*** Opening Excerpted records ***

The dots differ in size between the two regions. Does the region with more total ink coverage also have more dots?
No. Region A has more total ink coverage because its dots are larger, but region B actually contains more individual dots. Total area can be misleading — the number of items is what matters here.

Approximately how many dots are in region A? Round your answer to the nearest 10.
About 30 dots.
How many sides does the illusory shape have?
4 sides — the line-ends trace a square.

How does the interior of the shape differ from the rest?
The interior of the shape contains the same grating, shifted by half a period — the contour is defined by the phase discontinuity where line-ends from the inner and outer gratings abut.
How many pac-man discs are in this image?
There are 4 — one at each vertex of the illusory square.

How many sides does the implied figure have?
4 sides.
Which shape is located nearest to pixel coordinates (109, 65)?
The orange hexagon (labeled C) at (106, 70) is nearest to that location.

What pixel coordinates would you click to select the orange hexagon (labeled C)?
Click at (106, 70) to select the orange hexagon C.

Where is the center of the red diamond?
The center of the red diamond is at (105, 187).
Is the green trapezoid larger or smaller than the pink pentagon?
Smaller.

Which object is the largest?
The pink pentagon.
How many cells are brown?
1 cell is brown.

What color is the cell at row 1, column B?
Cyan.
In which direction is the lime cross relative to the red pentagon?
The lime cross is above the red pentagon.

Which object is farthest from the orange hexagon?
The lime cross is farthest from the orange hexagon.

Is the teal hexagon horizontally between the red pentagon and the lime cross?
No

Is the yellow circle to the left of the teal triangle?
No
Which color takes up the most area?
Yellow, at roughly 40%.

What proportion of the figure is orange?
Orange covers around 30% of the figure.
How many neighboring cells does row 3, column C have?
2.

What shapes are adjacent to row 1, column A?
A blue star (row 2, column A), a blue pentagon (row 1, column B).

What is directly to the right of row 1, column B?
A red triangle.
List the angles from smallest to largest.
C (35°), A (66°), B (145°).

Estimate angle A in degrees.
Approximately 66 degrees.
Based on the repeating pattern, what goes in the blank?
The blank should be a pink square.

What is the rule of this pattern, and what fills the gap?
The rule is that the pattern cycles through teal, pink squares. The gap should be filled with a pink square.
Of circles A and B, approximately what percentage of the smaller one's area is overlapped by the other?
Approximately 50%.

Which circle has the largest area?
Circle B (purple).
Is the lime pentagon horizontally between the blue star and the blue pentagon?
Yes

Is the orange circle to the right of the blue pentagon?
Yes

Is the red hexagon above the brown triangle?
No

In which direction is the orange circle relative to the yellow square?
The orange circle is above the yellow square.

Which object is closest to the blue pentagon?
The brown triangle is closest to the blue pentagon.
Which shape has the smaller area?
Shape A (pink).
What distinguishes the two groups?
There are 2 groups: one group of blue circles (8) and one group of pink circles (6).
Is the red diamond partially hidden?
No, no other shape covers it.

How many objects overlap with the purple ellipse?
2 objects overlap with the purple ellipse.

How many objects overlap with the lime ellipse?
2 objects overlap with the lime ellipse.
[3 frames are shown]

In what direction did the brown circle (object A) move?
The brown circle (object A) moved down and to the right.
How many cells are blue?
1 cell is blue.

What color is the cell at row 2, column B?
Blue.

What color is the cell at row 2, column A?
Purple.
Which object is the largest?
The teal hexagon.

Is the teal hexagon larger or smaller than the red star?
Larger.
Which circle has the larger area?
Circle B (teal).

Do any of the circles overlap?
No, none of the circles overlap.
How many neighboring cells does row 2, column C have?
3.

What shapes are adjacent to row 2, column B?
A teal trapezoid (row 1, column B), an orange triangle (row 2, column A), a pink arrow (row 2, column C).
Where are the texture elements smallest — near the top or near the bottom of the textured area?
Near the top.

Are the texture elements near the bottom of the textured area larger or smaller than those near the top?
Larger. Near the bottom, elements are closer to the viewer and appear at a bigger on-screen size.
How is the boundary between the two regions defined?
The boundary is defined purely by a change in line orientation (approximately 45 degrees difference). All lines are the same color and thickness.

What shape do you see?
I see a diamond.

*** Closing Excerpted records ***

### What you will do
Repeat the data. Leave nothing out and change nothing.

### Answer below
The dots differ in size between the two regions. Does the region with more total ink coverage also have more dots?
No. Region A has more total ink coverage because its dots are larger, but region B actually contains more individual dots. Total area can be misleading — the number of items is what matters here.

Approximately how many dots are in region A? Round your answer to the nearest 10.
About 30 dots.
How many sides does the illusory shape have?
4 sides — the line-ends trace a square.

How does the interior of the shape differ from the rest?
The interior of the shape contains the same grating, shifted by half a period — the contour is defined by the phase discontinuity where line-ends from the inner and outer gratings abut.
How many pac-man discs are in this image?
There are 4 — one at each vertex of the illusory square.

How many sides does the implied figure have?
4 sides.
Which shape is located nearest to pixel coordinates (109, 65)?
The orange hexagon (labeled C) at (106, 70) is nearest to that location.

What pixel coordinates would you click to select the orange hexagon (labeled C)?
Click at (106, 70) to select the orange hexagon C.

Where is the center of the red diamond?
The center of the red diamond is at (105, 187).
Is the green trapezoid larger or smaller than the pink pentagon?
Smaller.

Which object is the largest?
The pink pentagon.
How many cells are brown?
1 cell is brown.

What color is the cell at row 1, column B?
Cyan.
In which direction is the lime cross relative to the red pentagon?
The lime cross is above the red pentagon.

Which object is farthest from the orange hexagon?
The lime cross is farthest from the orange hexagon.

Is the teal hexagon horizontally between the red pentagon and the lime cross?
No

Is the yellow circle to the left of the teal triangle?
No
Which color takes up the most area?
Yellow, at roughly 40%.

What proportion of the figure is orange?
Orange covers around 30% of the figure.
How many neighboring cells does row 3, column C have?
2.

What shapes are adjacent to row 1, column A?
A blue star (row 2, column A), a blue pentagon (row 1, column B).

What is directly to the right of row 1, column B?
A red triangle.
List the angles from smallest to largest.
C (35°), A (66°), B (145°).

Estimate angle A in degrees.
Approximately 66 degrees.
Based on the repeating pattern, what goes in the blank?
The blank should be a pink square.

What is the rule of this pattern, and what fills the gap?
The rule is that the pattern cycles through teal, pink squares. The gap should be filled with a pink square.
Of circles A and B, approximately what percentage of the smaller one's area is overlapped by the other?
Approximately 50%.

Which circle has the largest area?
Circle B (purple).
Is the lime pentagon horizontally between the blue star and the blue pentagon?
Yes

Is the orange circle to the right of the blue pentagon?
Yes

Is the red hexagon above the brown triangle?
No

In which direction is the orange circle relative to the yellow square?
The orange circle is above the yellow square.

Which object is closest to the blue pentagon?
The brown triangle is closest to the blue pentagon.
Which shape has the smaller area?
Shape A (pink).
What distinguishes the two groups?
There are 2 groups: one group of blue circles (8) and one group of pink circles (6).
Is the red diamond partially hidden?
No, no other shape covers it.

How many objects overlap with the purple ellipse?
2 objects overlap with the purple ellipse.

How many objects overlap with the lime ellipse?
2 objects overlap with the lime ellipse.
[3 frames are shown]

In what direction did the brown circle (object A) move?
The brown circle (object A) moved down and to the right.
How many cells are blue?
1 cell is blue.

What color is the cell at row 2, column B?
Blue.

What color is the cell at row 2, column A?
Purple.
Which object is the largest?
The teal hexagon.

Is the teal hexagon larger or smaller than the red star?
Larger.
Which circle has the larger area?
Circle B (teal).

Do any of the circles overlap?
No, none of the circles overlap.
How many neighboring cells does row 2, column C have?
3.

What shapes are adjacent to row 2, column B?
A teal trapezoid (row 1, column B), an orange triangle (row 2, column A), a pink arrow (row 2, column C).
Where are the texture elements smallest — near the top or near the bottom of the textured area?
Near the top.

Are the texture elements near the bottom of the textured area larger or smaller than those near the top?
Larger. Near the bottom, elements are closer to the viewer and appear at a bigger on-screen size.
How is the boundary between the two regions defined?
The boundary is defined purely by a change in line orientation (approximately 45 degrees difference). All lines are the same color and thickness.

What shape do you see?
I see a diamond.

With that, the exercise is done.